Dataset content:
%%

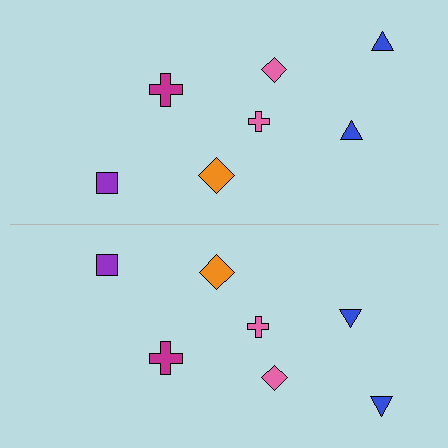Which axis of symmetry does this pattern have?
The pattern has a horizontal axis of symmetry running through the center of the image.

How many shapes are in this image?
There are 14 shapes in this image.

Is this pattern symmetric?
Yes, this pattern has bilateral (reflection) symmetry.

%%
%%

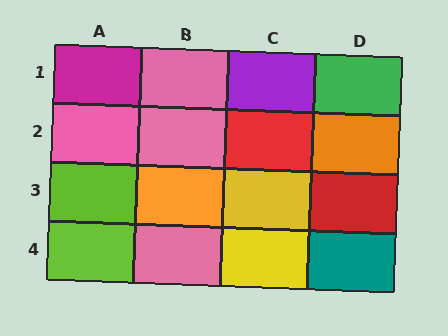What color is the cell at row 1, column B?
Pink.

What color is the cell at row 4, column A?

%%
%%

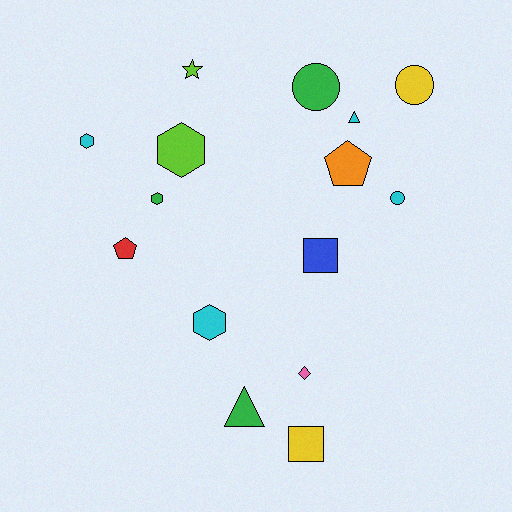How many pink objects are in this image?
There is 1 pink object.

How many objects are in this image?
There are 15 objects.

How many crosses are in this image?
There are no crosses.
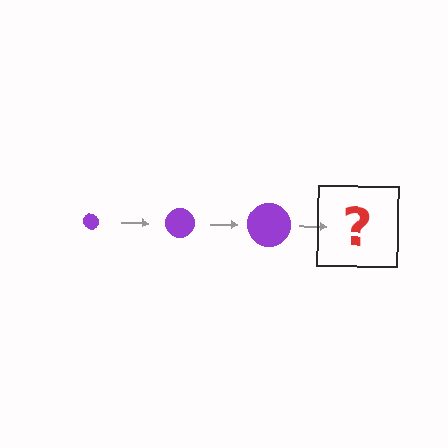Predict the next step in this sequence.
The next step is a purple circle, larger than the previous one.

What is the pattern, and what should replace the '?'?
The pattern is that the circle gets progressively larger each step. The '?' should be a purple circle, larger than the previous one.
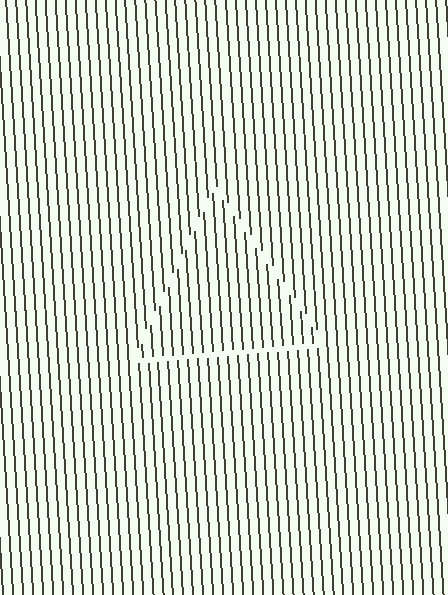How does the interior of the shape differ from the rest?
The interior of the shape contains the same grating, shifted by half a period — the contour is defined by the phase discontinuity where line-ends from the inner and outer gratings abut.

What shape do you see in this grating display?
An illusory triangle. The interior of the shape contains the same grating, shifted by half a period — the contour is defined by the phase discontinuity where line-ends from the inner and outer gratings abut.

%%

Direction: Take the material above and output only the lines from the one that contains "What color is the cell at row 1, column B?" through the one that contains "What color is the cell at row 4, column A?", ends included and images left out.

Full output:
What color is the cell at row 1, column B?
Pink.

What color is the cell at row 4, column A?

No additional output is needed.